• _Data shown_
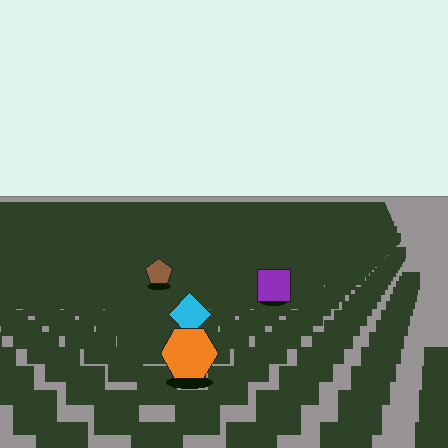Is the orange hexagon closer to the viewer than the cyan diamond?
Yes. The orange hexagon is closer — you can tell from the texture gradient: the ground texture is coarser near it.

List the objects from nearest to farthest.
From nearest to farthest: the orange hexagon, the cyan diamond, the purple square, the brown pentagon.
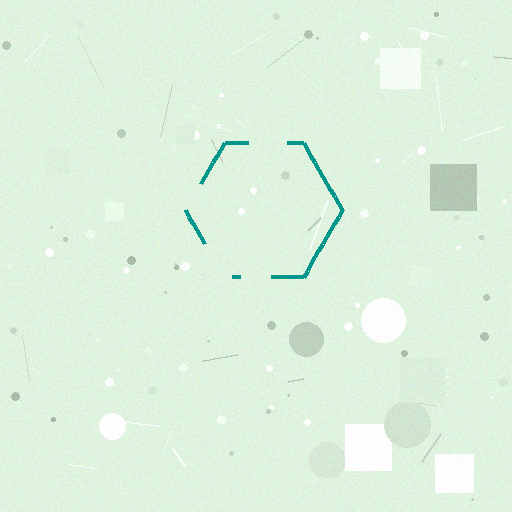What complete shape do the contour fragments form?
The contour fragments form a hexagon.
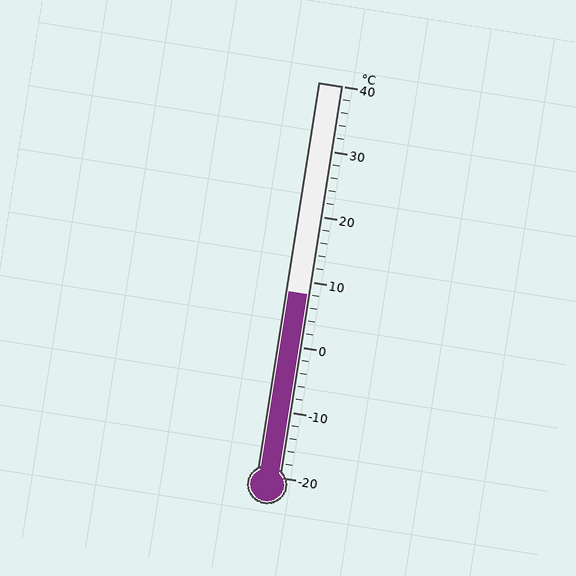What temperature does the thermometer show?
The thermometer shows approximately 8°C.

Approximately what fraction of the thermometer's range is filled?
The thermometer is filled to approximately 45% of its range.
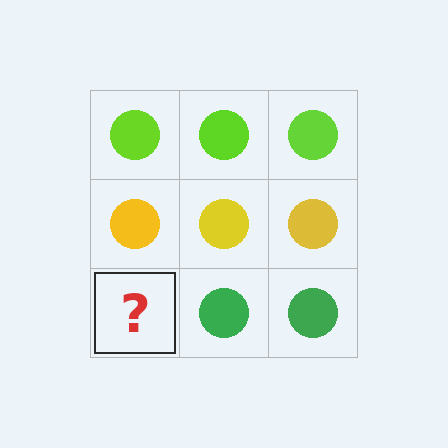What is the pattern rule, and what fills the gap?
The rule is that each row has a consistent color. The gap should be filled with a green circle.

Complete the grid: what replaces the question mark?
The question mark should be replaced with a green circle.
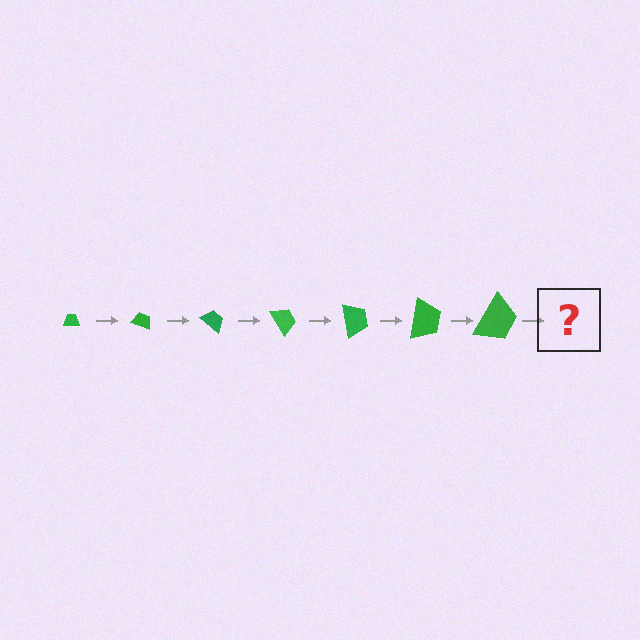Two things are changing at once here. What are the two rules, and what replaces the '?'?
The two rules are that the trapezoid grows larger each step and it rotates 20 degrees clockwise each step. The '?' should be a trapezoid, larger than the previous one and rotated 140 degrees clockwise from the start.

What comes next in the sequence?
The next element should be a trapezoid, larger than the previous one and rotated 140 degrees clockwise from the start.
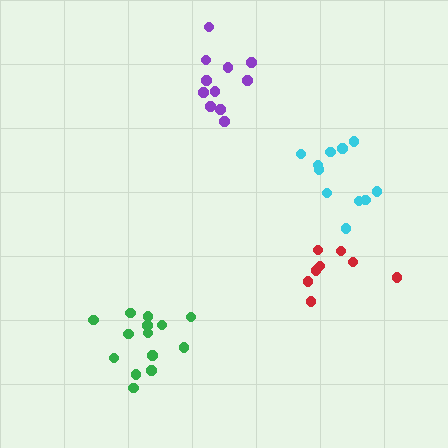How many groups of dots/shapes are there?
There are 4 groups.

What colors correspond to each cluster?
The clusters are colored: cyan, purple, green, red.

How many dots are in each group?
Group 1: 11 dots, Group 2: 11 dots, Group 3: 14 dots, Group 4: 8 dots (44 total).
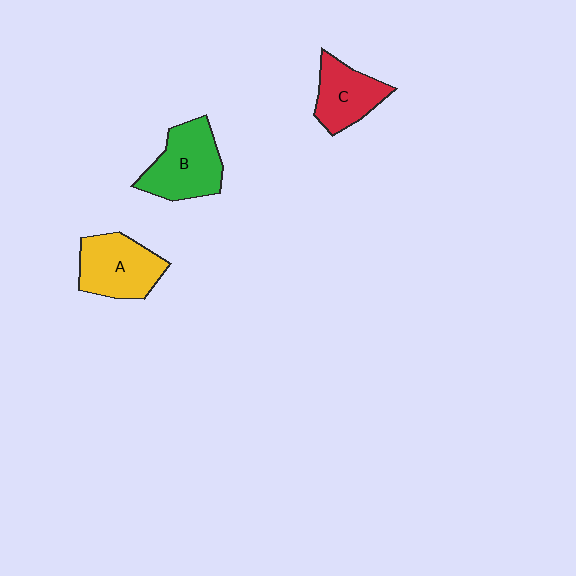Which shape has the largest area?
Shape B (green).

• _What needs to be done_
Give every record back exactly as it reads, with no images.

• _Answer below_
Is the orange hexagon closer to the viewer than the cyan diamond?
Yes. The orange hexagon is closer — you can tell from the texture gradient: the ground texture is coarser near it.

List the objects from nearest to farthest.
From nearest to farthest: the orange hexagon, the cyan diamond, the purple square, the brown pentagon.
What complete shape do the contour fragments form?
The contour fragments form a hexagon.
What temperature does the thermometer show?
The thermometer shows approximately 8°C.

Approximately what fraction of the thermometer's range is filled?
The thermometer is filled to approximately 45% of its range.
What is the pattern rule, and what fills the gap?
The rule is that each row has a consistent color. The gap should be filled with a green circle.

Complete the grid: what replaces the question mark?
The question mark should be replaced with a green circle.
Two things are changing at once here. What are the two rules, and what replaces the '?'?
The two rules are that the trapezoid grows larger each step and it rotates 20 degrees clockwise each step. The '?' should be a trapezoid, larger than the previous one and rotated 140 degrees clockwise from the start.

What comes next in the sequence?
The next element should be a trapezoid, larger than the previous one and rotated 140 degrees clockwise from the start.
How many groups of dots/shapes are there?
There are 4 groups.

What colors correspond to each cluster?
The clusters are colored: cyan, purple, green, red.

How many dots are in each group?
Group 1: 11 dots, Group 2: 11 dots, Group 3: 14 dots, Group 4: 8 dots (44 total).
Which shape has the largest area?
Shape B (green).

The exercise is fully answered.